## Start

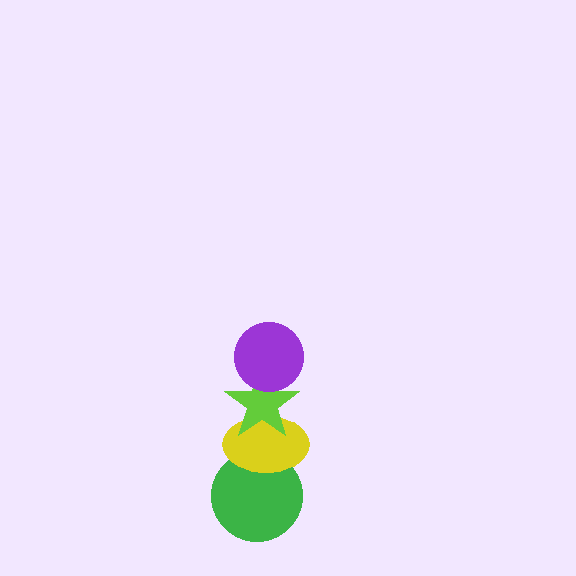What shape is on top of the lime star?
The purple circle is on top of the lime star.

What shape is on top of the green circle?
The yellow ellipse is on top of the green circle.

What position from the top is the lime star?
The lime star is 2nd from the top.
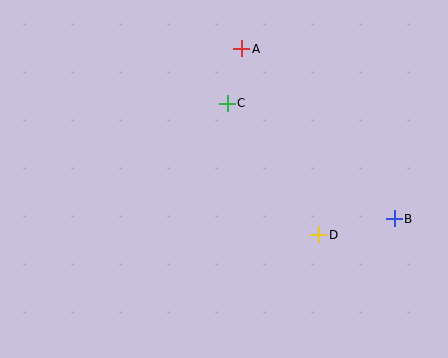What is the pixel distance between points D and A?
The distance between D and A is 202 pixels.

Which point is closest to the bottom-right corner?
Point B is closest to the bottom-right corner.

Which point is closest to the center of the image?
Point C at (227, 103) is closest to the center.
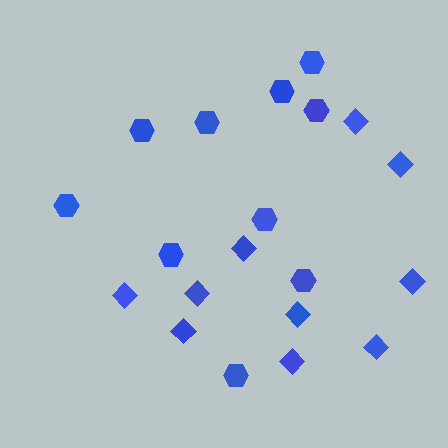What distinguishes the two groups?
There are 2 groups: one group of diamonds (10) and one group of hexagons (10).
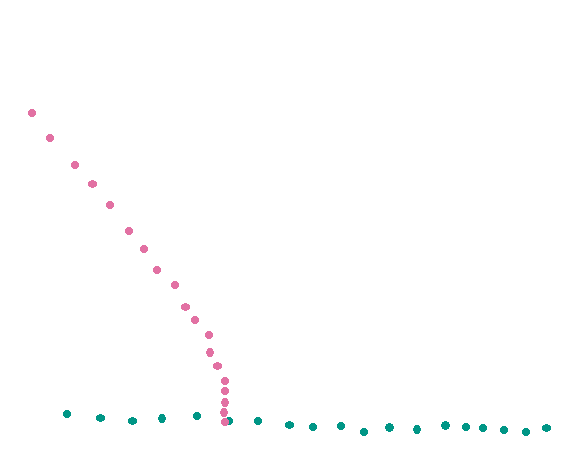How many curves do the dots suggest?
There are 2 distinct paths.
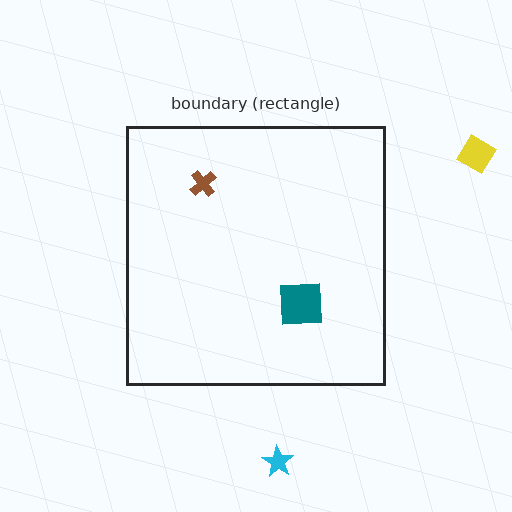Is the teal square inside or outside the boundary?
Inside.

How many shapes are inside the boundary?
2 inside, 2 outside.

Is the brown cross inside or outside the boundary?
Inside.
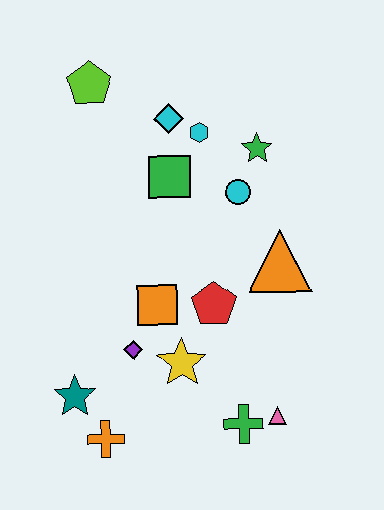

## End

◆ DIRECTIONS FOR THIS TASK ◆
Reproduce each line exactly, please, except for any pictures.

◆ THE ANSWER ◆
What shape is on top of the lime star?
The purple circle is on top of the lime star.

What shape is on top of the green circle?
The yellow ellipse is on top of the green circle.

What position from the top is the lime star?
The lime star is 2nd from the top.
What is the pixel distance between points D and A?
The distance between D and A is 202 pixels.

Which point is closest to the bottom-right corner?
Point B is closest to the bottom-right corner.

Which point is closest to the center of the image?
Point C at (227, 103) is closest to the center.
What distinguishes the two groups?
There are 2 groups: one group of diamonds (10) and one group of hexagons (10).
How many curves do the dots suggest?
There are 2 distinct paths.
Is the teal square inside or outside the boundary?
Inside.

How many shapes are inside the boundary?
2 inside, 2 outside.

Is the brown cross inside or outside the boundary?
Inside.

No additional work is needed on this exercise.